Set exercise -
Starting from the line containing "If you connected", give again every line through the end of the entries, word for word. Pictures stay out of the copy.

Begin

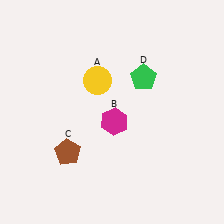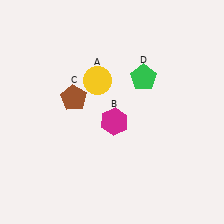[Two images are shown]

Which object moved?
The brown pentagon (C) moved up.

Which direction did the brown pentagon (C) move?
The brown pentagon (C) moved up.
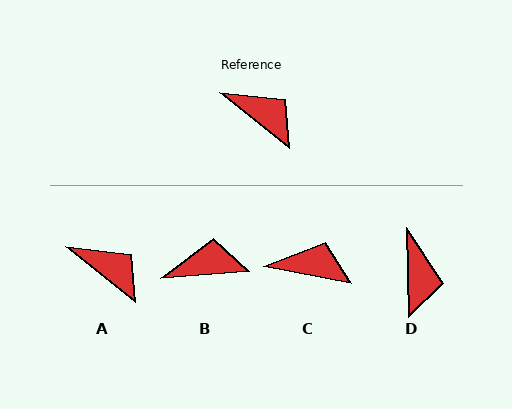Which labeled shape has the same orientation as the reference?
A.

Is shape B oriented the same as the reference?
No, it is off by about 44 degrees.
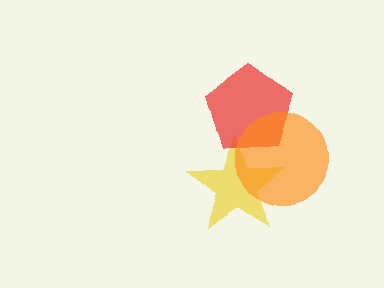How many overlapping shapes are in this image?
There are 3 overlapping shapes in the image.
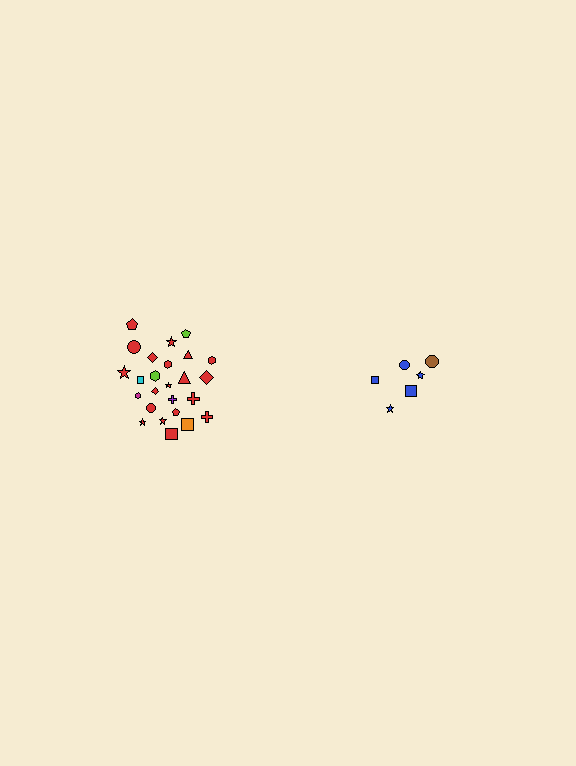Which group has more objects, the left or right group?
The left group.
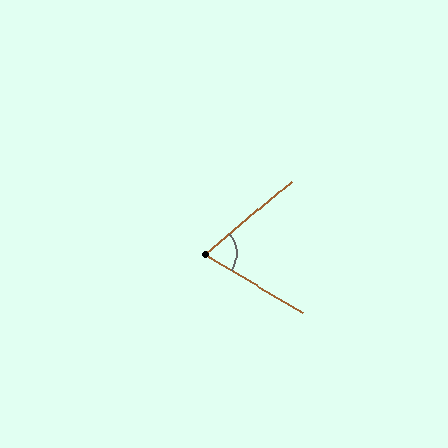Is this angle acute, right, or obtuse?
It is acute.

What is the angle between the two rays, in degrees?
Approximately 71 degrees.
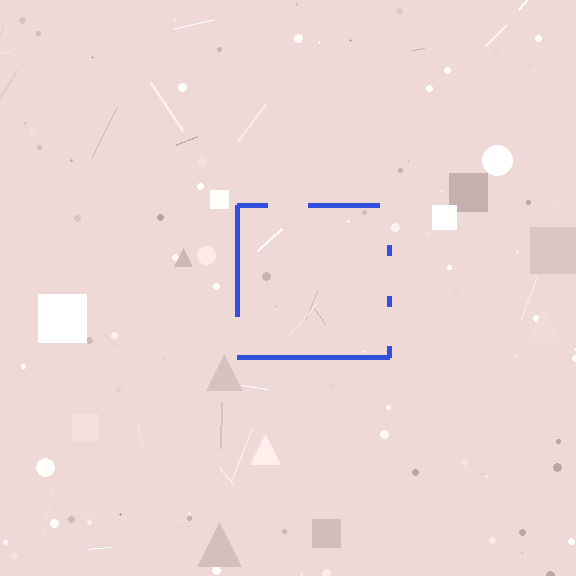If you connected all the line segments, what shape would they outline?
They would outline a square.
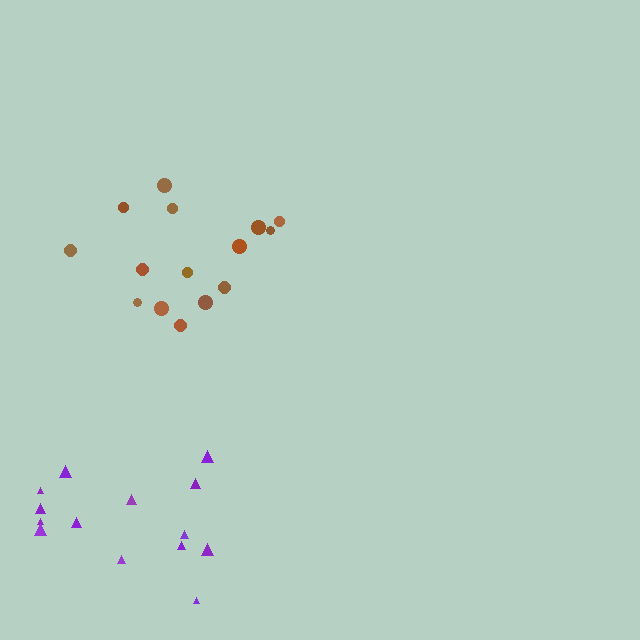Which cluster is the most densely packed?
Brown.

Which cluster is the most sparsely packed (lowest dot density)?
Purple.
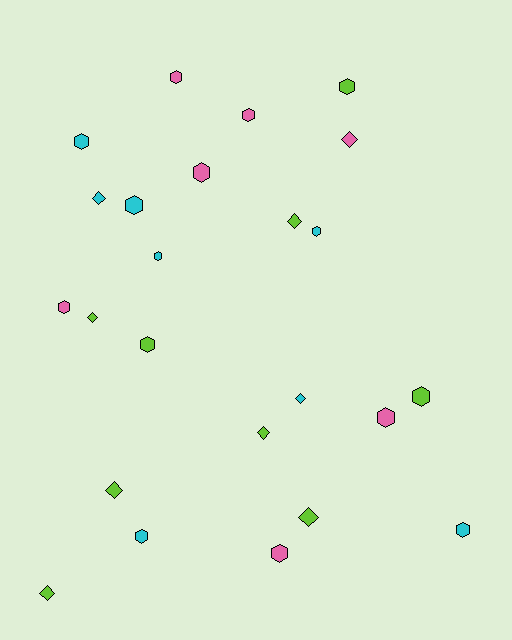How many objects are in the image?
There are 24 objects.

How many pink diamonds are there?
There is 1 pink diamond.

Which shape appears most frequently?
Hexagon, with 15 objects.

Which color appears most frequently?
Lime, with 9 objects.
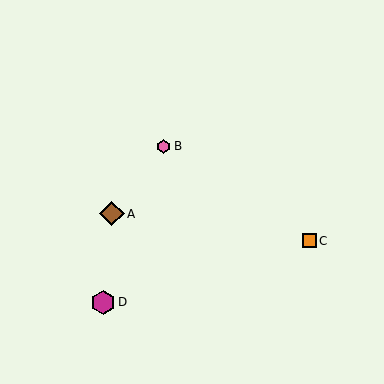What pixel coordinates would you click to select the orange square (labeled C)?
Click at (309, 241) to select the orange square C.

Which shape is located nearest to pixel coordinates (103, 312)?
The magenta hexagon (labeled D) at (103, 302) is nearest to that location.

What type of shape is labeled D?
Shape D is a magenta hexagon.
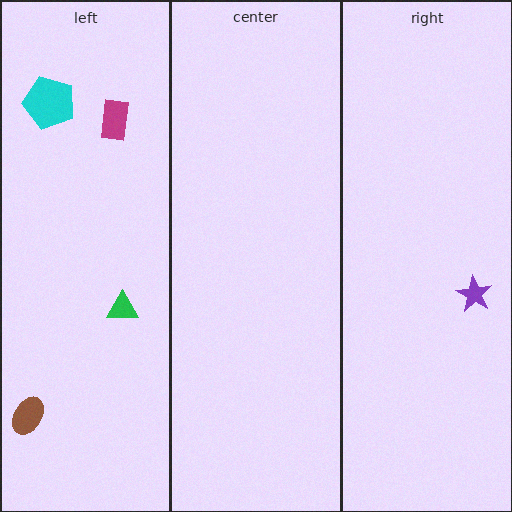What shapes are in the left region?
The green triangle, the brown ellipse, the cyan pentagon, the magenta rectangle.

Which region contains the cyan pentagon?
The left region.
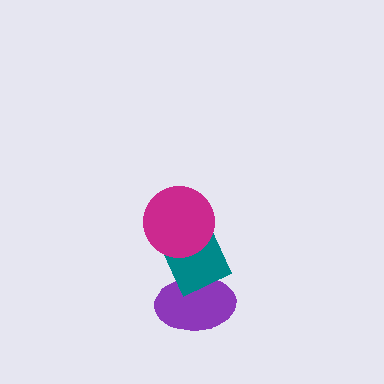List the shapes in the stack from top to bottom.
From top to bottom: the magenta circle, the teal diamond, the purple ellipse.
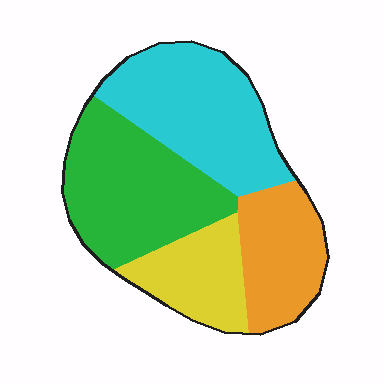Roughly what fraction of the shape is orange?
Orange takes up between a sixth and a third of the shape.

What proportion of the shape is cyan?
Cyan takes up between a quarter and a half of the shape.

End

Final result -
If you connected all the line segments, what shape would they outline?
They would outline a square.
Which cluster is the most densely packed?
Brown.

Which cluster is the most sparsely packed (lowest dot density)?
Purple.
How many objects are in the image?
There are 24 objects.

How many pink diamonds are there?
There is 1 pink diamond.

Which shape appears most frequently?
Hexagon, with 15 objects.

Which color appears most frequently?
Lime, with 9 objects.
What pixel coordinates would you click to select the orange square (labeled C)?
Click at (309, 241) to select the orange square C.

Which shape is located nearest to pixel coordinates (103, 312)?
The magenta hexagon (labeled D) at (103, 302) is nearest to that location.

What type of shape is labeled D?
Shape D is a magenta hexagon.
What shapes are in the left region?
The green triangle, the brown ellipse, the cyan pentagon, the magenta rectangle.

Which region contains the cyan pentagon?
The left region.
List the shapes in the stack from top to bottom.
From top to bottom: the magenta circle, the teal diamond, the purple ellipse.
Roughly what fraction of the shape is orange?
Orange takes up between a sixth and a third of the shape.

What proportion of the shape is cyan?
Cyan takes up between a quarter and a half of the shape.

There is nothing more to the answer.